§ Aim: Copy all the material that follows, keeping every character the same.
[Begin Data for this exercise]
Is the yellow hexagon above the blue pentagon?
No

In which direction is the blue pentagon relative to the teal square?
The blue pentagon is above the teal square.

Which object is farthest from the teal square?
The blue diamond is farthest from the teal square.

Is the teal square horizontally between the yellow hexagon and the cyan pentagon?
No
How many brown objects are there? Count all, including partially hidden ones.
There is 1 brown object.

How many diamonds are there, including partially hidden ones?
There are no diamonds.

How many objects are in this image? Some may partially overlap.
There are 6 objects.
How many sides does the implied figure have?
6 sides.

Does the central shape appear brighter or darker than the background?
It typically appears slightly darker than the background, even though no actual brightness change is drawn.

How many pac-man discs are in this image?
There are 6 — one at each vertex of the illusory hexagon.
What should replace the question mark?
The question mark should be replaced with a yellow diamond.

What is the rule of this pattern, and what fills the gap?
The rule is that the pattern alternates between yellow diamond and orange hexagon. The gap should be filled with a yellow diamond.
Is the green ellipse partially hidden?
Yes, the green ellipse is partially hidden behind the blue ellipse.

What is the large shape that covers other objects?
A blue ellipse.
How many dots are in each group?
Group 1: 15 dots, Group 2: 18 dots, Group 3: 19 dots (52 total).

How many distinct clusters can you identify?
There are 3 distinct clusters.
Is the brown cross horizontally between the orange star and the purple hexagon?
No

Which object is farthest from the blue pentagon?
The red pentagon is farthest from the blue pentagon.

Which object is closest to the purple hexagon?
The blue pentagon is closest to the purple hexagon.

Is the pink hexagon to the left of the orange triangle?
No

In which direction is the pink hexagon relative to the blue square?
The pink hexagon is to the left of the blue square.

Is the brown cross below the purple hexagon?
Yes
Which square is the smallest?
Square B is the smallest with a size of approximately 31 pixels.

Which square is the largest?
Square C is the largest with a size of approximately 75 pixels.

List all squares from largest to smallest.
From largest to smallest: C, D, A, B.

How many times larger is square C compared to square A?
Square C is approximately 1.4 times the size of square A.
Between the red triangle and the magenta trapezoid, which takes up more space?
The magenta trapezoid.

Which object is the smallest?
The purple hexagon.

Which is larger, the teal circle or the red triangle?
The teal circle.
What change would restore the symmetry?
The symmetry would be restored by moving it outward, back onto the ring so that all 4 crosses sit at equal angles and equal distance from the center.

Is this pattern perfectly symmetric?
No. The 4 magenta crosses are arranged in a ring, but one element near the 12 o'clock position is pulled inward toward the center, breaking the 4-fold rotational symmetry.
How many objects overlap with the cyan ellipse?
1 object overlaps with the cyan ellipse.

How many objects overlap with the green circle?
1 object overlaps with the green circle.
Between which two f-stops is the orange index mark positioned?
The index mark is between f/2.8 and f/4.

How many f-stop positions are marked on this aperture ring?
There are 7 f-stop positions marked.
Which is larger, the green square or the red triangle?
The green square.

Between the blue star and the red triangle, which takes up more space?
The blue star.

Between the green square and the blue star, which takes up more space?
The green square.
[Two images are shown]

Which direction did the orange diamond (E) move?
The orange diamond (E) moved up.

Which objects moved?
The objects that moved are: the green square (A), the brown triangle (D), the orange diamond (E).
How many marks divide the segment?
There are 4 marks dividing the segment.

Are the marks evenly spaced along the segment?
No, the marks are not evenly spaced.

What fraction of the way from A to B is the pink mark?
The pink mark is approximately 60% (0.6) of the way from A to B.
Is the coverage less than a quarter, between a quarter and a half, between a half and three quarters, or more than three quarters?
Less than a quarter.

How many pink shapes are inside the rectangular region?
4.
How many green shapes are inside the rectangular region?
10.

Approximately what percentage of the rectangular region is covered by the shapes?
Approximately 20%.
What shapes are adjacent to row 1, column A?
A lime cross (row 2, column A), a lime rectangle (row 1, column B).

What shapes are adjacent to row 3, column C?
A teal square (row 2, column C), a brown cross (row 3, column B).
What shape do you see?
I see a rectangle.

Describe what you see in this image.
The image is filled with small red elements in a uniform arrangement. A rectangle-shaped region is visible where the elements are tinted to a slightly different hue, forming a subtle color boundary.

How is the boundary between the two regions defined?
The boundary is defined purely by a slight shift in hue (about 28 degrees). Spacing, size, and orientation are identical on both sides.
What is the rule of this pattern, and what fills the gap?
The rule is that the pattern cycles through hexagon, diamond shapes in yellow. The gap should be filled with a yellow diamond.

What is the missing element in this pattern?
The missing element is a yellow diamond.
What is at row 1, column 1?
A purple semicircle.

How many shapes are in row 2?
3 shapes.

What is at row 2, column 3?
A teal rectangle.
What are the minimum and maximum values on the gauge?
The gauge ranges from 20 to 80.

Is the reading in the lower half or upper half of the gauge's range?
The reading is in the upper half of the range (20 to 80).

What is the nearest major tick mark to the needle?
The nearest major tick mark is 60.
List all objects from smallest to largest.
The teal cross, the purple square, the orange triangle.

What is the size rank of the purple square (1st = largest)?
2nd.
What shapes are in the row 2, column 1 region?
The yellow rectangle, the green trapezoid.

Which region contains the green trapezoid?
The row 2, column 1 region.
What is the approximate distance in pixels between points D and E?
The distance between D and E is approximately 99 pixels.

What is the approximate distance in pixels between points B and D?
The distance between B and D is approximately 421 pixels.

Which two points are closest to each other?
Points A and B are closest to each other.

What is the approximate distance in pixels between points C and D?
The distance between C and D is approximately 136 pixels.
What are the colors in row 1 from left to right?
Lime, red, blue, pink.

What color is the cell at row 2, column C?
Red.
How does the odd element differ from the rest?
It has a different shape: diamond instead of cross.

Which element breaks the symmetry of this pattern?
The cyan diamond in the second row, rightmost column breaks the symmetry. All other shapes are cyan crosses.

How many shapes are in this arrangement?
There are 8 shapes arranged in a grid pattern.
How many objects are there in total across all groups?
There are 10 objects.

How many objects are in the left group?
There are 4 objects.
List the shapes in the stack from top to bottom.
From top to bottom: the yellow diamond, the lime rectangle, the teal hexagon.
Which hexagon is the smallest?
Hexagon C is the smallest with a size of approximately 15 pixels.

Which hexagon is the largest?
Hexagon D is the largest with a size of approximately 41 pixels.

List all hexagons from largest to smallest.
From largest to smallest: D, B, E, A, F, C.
[End Data for this exercise]
§ Exercise response:
Is the yellow hexagon above the blue pentagon?
No

In which direction is the blue pentagon relative to the teal square?
The blue pentagon is above the teal square.

Which object is farthest from the teal square?
The blue diamond is farthest from the teal square.

Is the teal square horizontally between the yellow hexagon and the cyan pentagon?
No
How many brown objects are there? Count all, including partially hidden ones.
There is 1 brown object.

How many diamonds are there, including partially hidden ones?
There are no diamonds.

How many objects are in this image? Some may partially overlap.
There are 6 objects.
How many sides does the implied figure have?
6 sides.

Does the central shape appear brighter or darker than the background?
It typically appears slightly darker than the background, even though no actual brightness change is drawn.

How many pac-man discs are in this image?
There are 6 — one at each vertex of the illusory hexagon.
What should replace the question mark?
The question mark should be replaced with a yellow diamond.

What is the rule of this pattern, and what fills the gap?
The rule is that the pattern alternates between yellow diamond and orange hexagon. The gap should be filled with a yellow diamond.
Is the green ellipse partially hidden?
Yes, the green ellipse is partially hidden behind the blue ellipse.

What is the large shape that covers other objects?
A blue ellipse.
How many dots are in each group?
Group 1: 15 dots, Group 2: 18 dots, Group 3: 19 dots (52 total).

How many distinct clusters can you identify?
There are 3 distinct clusters.
Is the brown cross horizontally between the orange star and the purple hexagon?
No

Which object is farthest from the blue pentagon?
The red pentagon is farthest from the blue pentagon.

Which object is closest to the purple hexagon?
The blue pentagon is closest to the purple hexagon.

Is the pink hexagon to the left of the orange triangle?
No

In which direction is the pink hexagon relative to the blue square?
The pink hexagon is to the left of the blue square.

Is the brown cross below the purple hexagon?
Yes
Which square is the smallest?
Square B is the smallest with a size of approximately 31 pixels.

Which square is the largest?
Square C is the largest with a size of approximately 75 pixels.

List all squares from largest to smallest.
From largest to smallest: C, D, A, B.

How many times larger is square C compared to square A?
Square C is approximately 1.4 times the size of square A.
Between the red triangle and the magenta trapezoid, which takes up more space?
The magenta trapezoid.

Which object is the smallest?
The purple hexagon.

Which is larger, the teal circle or the red triangle?
The teal circle.
What change would restore the symmetry?
The symmetry would be restored by moving it outward, back onto the ring so that all 4 crosses sit at equal angles and equal distance from the center.

Is this pattern perfectly symmetric?
No. The 4 magenta crosses are arranged in a ring, but one element near the 12 o'clock position is pulled inward toward the center, breaking the 4-fold rotational symmetry.
How many objects overlap with the cyan ellipse?
1 object overlaps with the cyan ellipse.

How many objects overlap with the green circle?
1 object overlaps with the green circle.
Between which two f-stops is the orange index mark positioned?
The index mark is between f/2.8 and f/4.

How many f-stop positions are marked on this aperture ring?
There are 7 f-stop positions marked.
Which is larger, the green square or the red triangle?
The green square.

Between the blue star and the red triangle, which takes up more space?
The blue star.

Between the green square and the blue star, which takes up more space?
The green square.
[Two images are shown]

Which direction did the orange diamond (E) move?
The orange diamond (E) moved up.

Which objects moved?
The objects that moved are: the green square (A), the brown triangle (D), the orange diamond (E).
How many marks divide the segment?
There are 4 marks dividing the segment.

Are the marks evenly spaced along the segment?
No, the marks are not evenly spaced.

What fraction of the way from A to B is the pink mark?
The pink mark is approximately 60% (0.6) of the way from A to B.
Is the coverage less than a quarter, between a quarter and a half, between a half and three quarters, or more than three quarters?
Less than a quarter.

How many pink shapes are inside the rectangular region?
4.
How many green shapes are inside the rectangular region?
10.

Approximately what percentage of the rectangular region is covered by the shapes?
Approximately 20%.
What shapes are adjacent to row 1, column A?
A lime cross (row 2, column A), a lime rectangle (row 1, column B).

What shapes are adjacent to row 3, column C?
A teal square (row 2, column C), a brown cross (row 3, column B).
What shape do you see?
I see a rectangle.

Describe what you see in this image.
The image is filled with small red elements in a uniform arrangement. A rectangle-shaped region is visible where the elements are tinted to a slightly different hue, forming a subtle color boundary.

How is the boundary between the two regions defined?
The boundary is defined purely by a slight shift in hue (about 28 degrees). Spacing, size, and orientation are identical on both sides.
What is the rule of this pattern, and what fills the gap?
The rule is that the pattern cycles through hexagon, diamond shapes in yellow. The gap should be filled with a yellow diamond.

What is the missing element in this pattern?
The missing element is a yellow diamond.
What is at row 1, column 1?
A purple semicircle.

How many shapes are in row 2?
3 shapes.

What is at row 2, column 3?
A teal rectangle.
What are the minimum and maximum values on the gauge?
The gauge ranges from 20 to 80.

Is the reading in the lower half or upper half of the gauge's range?
The reading is in the upper half of the range (20 to 80).

What is the nearest major tick mark to the needle?
The nearest major tick mark is 60.
List all objects from smallest to largest.
The teal cross, the purple square, the orange triangle.

What is the size rank of the purple square (1st = largest)?
2nd.
What shapes are in the row 2, column 1 region?
The yellow rectangle, the green trapezoid.

Which region contains the green trapezoid?
The row 2, column 1 region.
What is the approximate distance in pixels between points D and E?
The distance between D and E is approximately 99 pixels.

What is the approximate distance in pixels between points B and D?
The distance between B and D is approximately 421 pixels.

Which two points are closest to each other?
Points A and B are closest to each other.

What is the approximate distance in pixels between points C and D?
The distance between C and D is approximately 136 pixels.
What are the colors in row 1 from left to right?
Lime, red, blue, pink.

What color is the cell at row 2, column C?
Red.
How does the odd element differ from the rest?
It has a different shape: diamond instead of cross.

Which element breaks the symmetry of this pattern?
The cyan diamond in the second row, rightmost column breaks the symmetry. All other shapes are cyan crosses.

How many shapes are in this arrangement?
There are 8 shapes arranged in a grid pattern.
How many objects are there in total across all groups?
There are 10 objects.

How many objects are in the left group?
There are 4 objects.
List the shapes in the stack from top to bottom.
From top to bottom: the yellow diamond, the lime rectangle, the teal hexagon.
Which hexagon is the smallest?
Hexagon C is the smallest with a size of approximately 15 pixels.

Which hexagon is the largest?
Hexagon D is the largest with a size of approximately 41 pixels.

List all hexagons from largest to smallest.
From largest to smallest: D, B, E, A, F, C.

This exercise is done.